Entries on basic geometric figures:
......

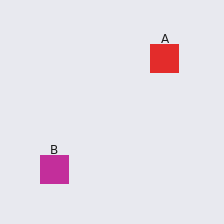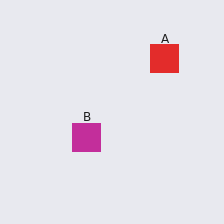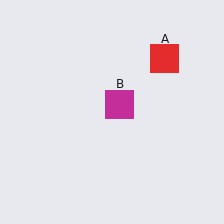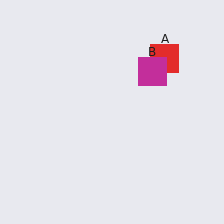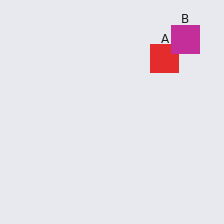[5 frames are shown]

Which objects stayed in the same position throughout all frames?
Red square (object A) remained stationary.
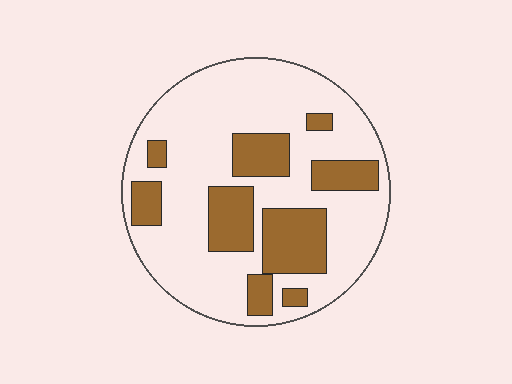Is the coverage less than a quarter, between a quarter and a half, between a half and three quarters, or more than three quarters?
Between a quarter and a half.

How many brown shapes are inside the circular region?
9.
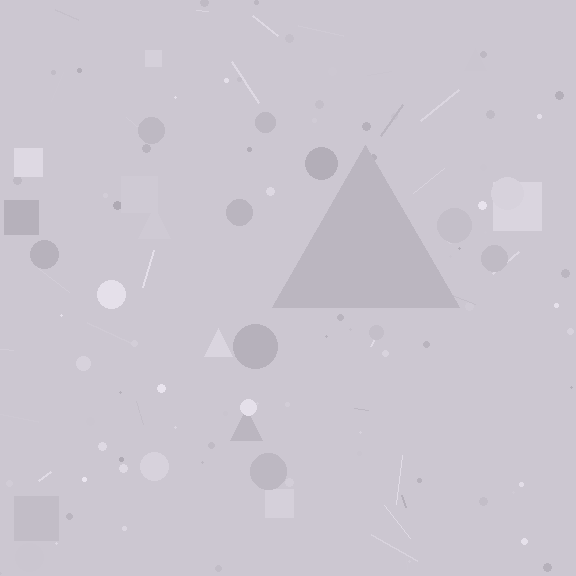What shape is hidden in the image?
A triangle is hidden in the image.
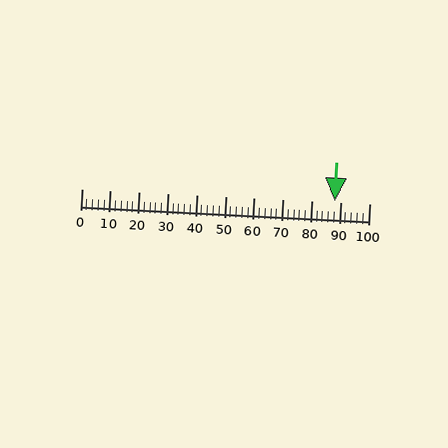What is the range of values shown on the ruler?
The ruler shows values from 0 to 100.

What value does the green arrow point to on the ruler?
The green arrow points to approximately 88.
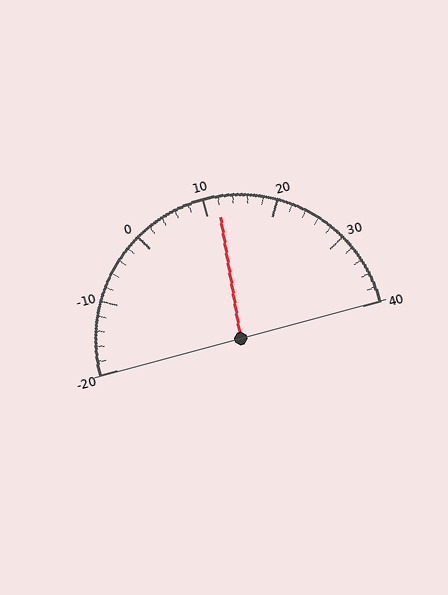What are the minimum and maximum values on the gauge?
The gauge ranges from -20 to 40.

......

EXERCISE
Omit the pictures, then extract verbatim only those lines that fall between the line containing "Which objects stayed" and the final line of the records above, both included.

RESULT OF THE TASK
Which objects stayed in the same position throughout all frames?
Red square (object A) remained stationary.
Is the coverage less than a quarter, between a quarter and a half, between a half and three quarters, or more than three quarters?
Between a quarter and a half.

How many brown shapes are inside the circular region?
9.
What shape is hidden in the image?
A triangle is hidden in the image.
What is the range of values shown on the ruler?
The ruler shows values from 0 to 100.

What value does the green arrow point to on the ruler?
The green arrow points to approximately 88.
What are the minimum and maximum values on the gauge?
The gauge ranges from -20 to 40.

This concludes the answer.